## The request:
Below are the records. Reproduce exactly the lines from the one containing "Is the cyan pentagon" through the final line, and omit any pictures.

## Dataset:
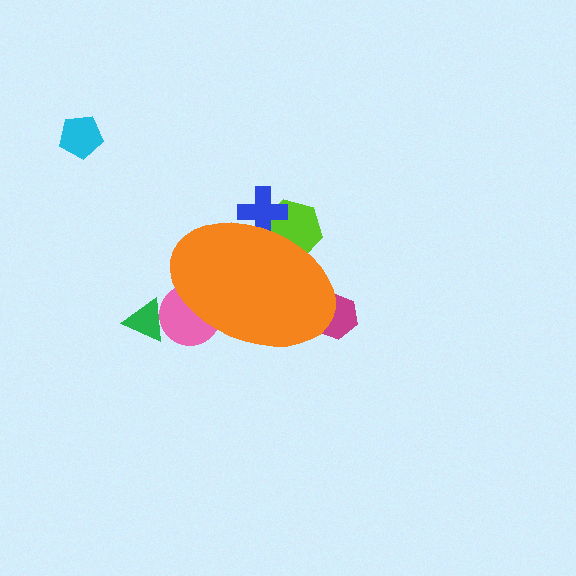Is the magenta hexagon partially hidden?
Yes, the magenta hexagon is partially hidden behind the orange ellipse.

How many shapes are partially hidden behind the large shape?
4 shapes are partially hidden.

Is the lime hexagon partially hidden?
Yes, the lime hexagon is partially hidden behind the orange ellipse.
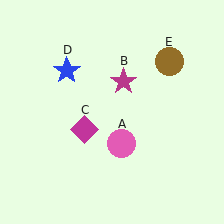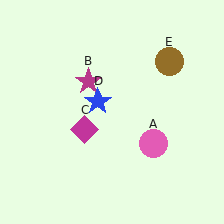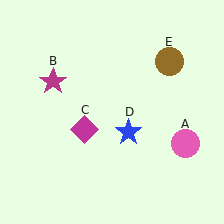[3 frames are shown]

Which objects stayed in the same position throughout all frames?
Magenta diamond (object C) and brown circle (object E) remained stationary.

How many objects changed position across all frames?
3 objects changed position: pink circle (object A), magenta star (object B), blue star (object D).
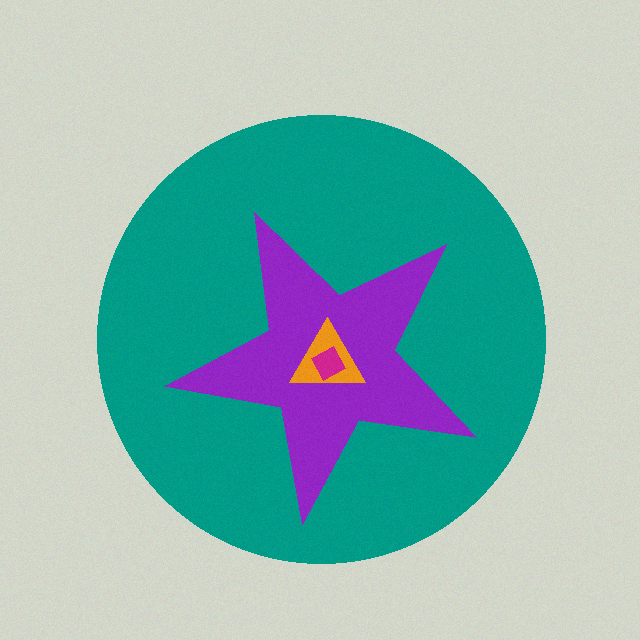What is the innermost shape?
The magenta diamond.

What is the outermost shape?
The teal circle.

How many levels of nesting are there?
4.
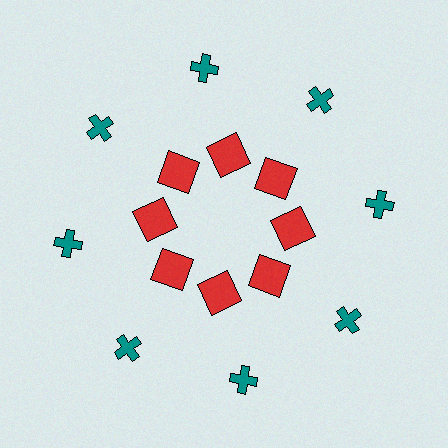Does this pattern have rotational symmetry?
Yes, this pattern has 8-fold rotational symmetry. It looks the same after rotating 45 degrees around the center.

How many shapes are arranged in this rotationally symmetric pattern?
There are 16 shapes, arranged in 8 groups of 2.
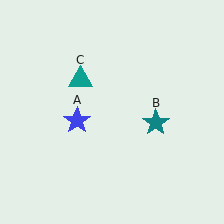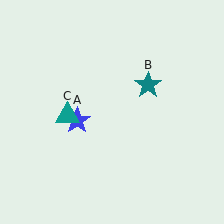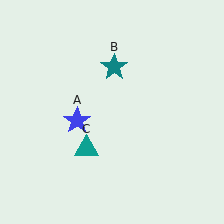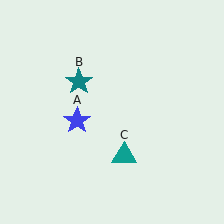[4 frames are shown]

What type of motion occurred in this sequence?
The teal star (object B), teal triangle (object C) rotated counterclockwise around the center of the scene.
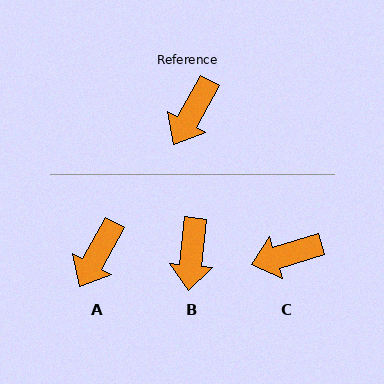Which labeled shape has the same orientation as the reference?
A.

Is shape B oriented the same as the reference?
No, it is off by about 24 degrees.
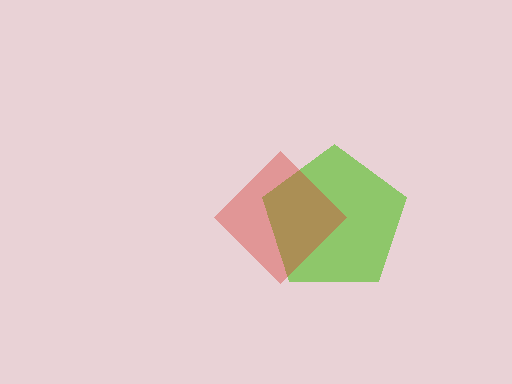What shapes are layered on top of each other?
The layered shapes are: a lime pentagon, a red diamond.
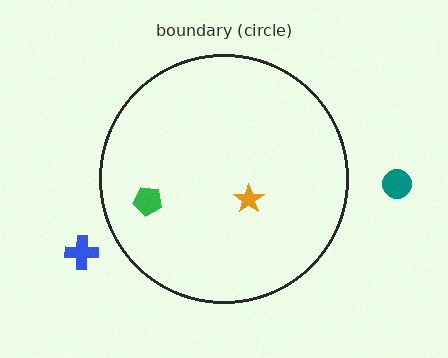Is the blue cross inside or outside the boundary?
Outside.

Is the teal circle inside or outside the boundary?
Outside.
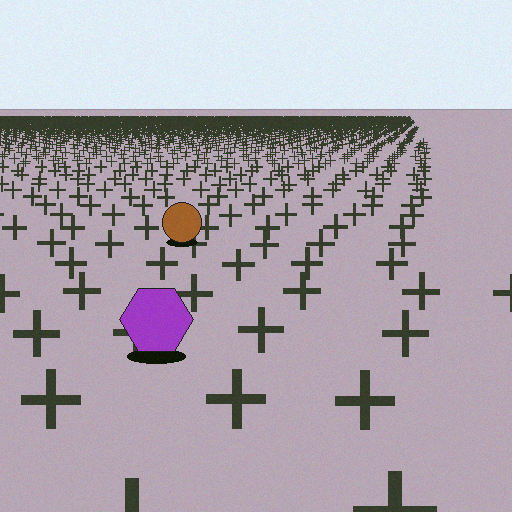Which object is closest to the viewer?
The purple hexagon is closest. The texture marks near it are larger and more spread out.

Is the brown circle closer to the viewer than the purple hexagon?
No. The purple hexagon is closer — you can tell from the texture gradient: the ground texture is coarser near it.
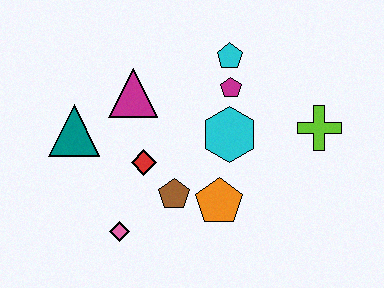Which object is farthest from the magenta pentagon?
The pink diamond is farthest from the magenta pentagon.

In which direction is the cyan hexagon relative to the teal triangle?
The cyan hexagon is to the right of the teal triangle.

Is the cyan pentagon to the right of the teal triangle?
Yes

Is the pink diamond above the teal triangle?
No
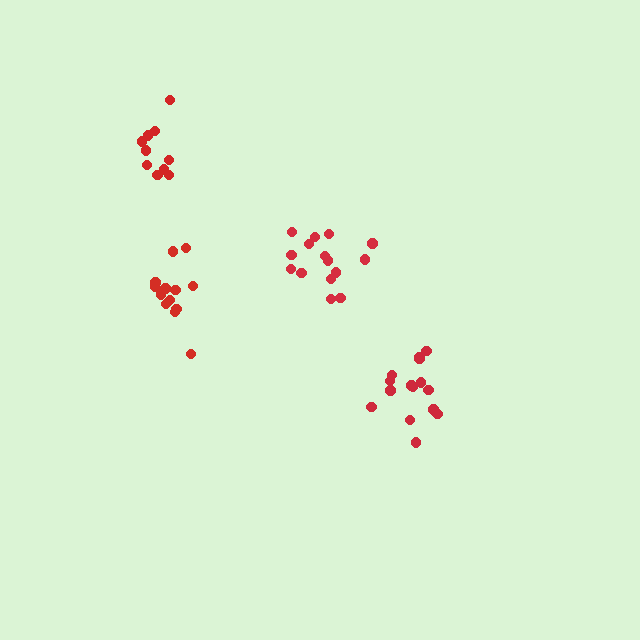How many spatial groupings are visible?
There are 4 spatial groupings.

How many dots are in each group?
Group 1: 13 dots, Group 2: 10 dots, Group 3: 15 dots, Group 4: 15 dots (53 total).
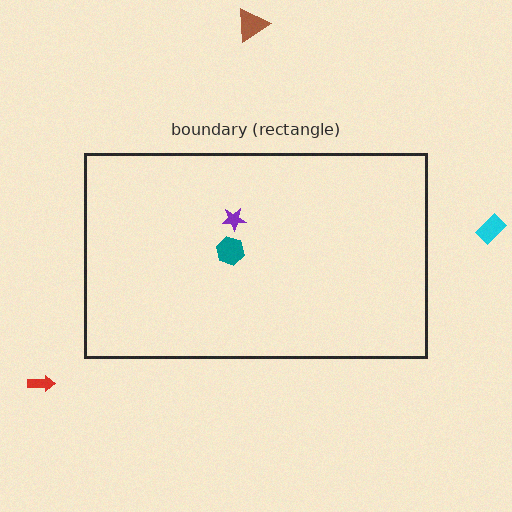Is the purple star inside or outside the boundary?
Inside.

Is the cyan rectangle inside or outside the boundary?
Outside.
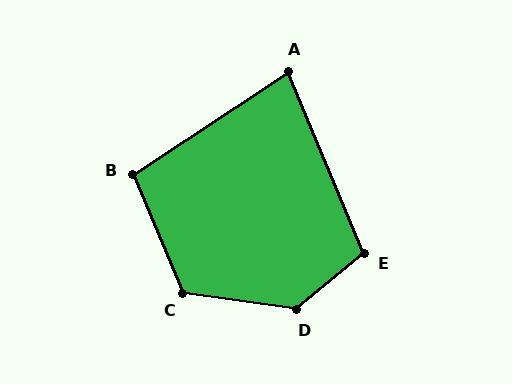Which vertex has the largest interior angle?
D, at approximately 132 degrees.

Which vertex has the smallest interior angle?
A, at approximately 79 degrees.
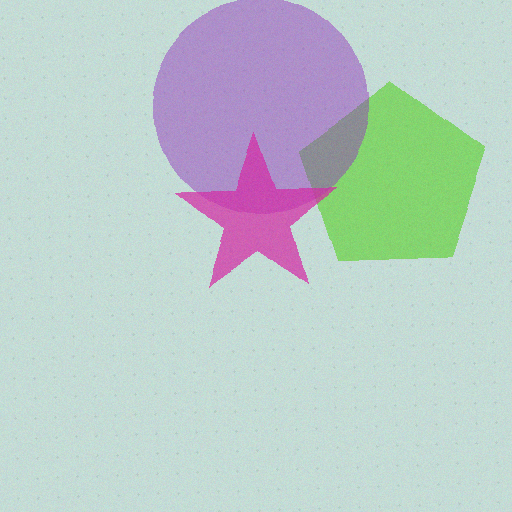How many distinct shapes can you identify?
There are 3 distinct shapes: a lime pentagon, a purple circle, a magenta star.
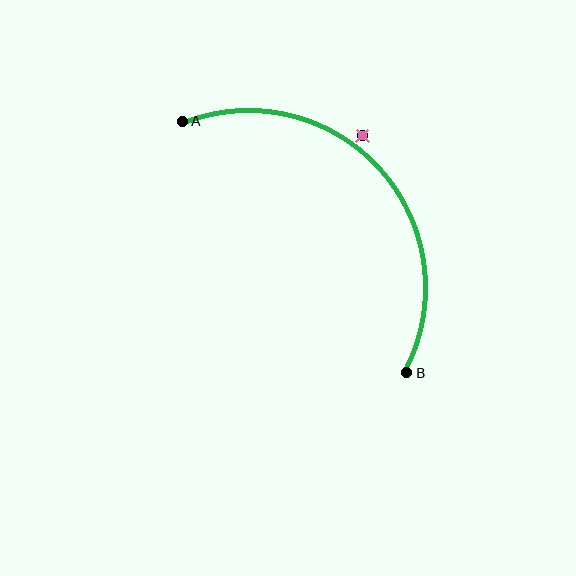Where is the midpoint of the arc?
The arc midpoint is the point on the curve farthest from the straight line joining A and B. It sits above and to the right of that line.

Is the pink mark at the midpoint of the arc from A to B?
No — the pink mark does not lie on the arc at all. It sits slightly outside the curve.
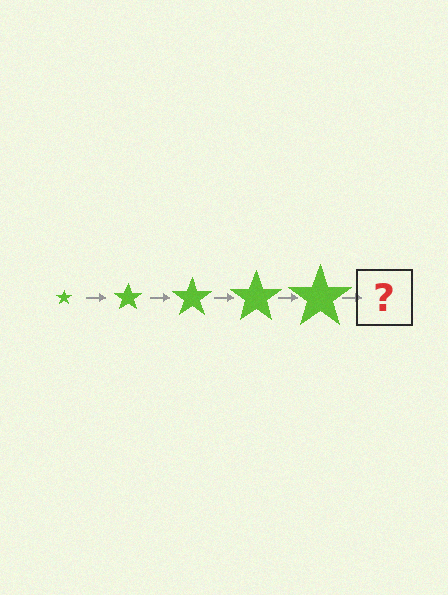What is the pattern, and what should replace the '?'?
The pattern is that the star gets progressively larger each step. The '?' should be a lime star, larger than the previous one.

## Reply to the task:
Is the cyan pentagon to the right of the teal triangle?
Yes

Is the pink diamond above the teal triangle?
No
How many spatial groupings are visible?
There are 4 spatial groupings.

How many dots are in each group?
Group 1: 13 dots, Group 2: 10 dots, Group 3: 15 dots, Group 4: 15 dots (53 total).
Is the purple star inside or outside the boundary?
Inside.

Is the cyan rectangle inside or outside the boundary?
Outside.
Which vertex has the largest interior angle?
D, at approximately 132 degrees.

Which vertex has the smallest interior angle?
A, at approximately 79 degrees.
How many distinct shapes can you identify?
There are 3 distinct shapes: a lime pentagon, a purple circle, a magenta star.
Where is the midpoint of the arc?
The arc midpoint is the point on the curve farthest from the straight line joining A and B. It sits above and to the right of that line.

Is the pink mark at the midpoint of the arc from A to B?
No — the pink mark does not lie on the arc at all. It sits slightly outside the curve.
What is the pattern, and what should replace the '?'?
The pattern is that the star gets progressively larger each step. The '?' should be a lime star, larger than the previous one.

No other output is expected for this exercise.